### Objective
Write out the listing below in full and exactly, leaving out every picture.

### Records for the exercise
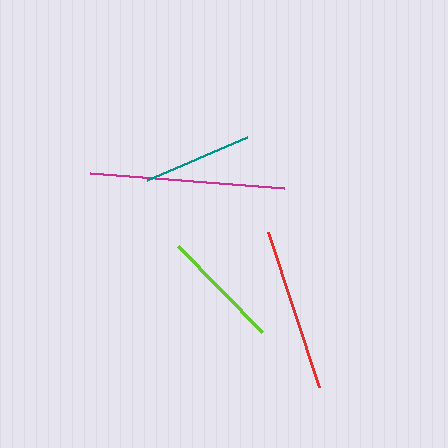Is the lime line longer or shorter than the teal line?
The lime line is longer than the teal line.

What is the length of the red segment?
The red segment is approximately 162 pixels long.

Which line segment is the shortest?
The teal line is the shortest at approximately 109 pixels.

### Response to this task
Is the lime line longer or shorter than the teal line?
The lime line is longer than the teal line.

What is the length of the red segment?
The red segment is approximately 162 pixels long.

Which line segment is the shortest?
The teal line is the shortest at approximately 109 pixels.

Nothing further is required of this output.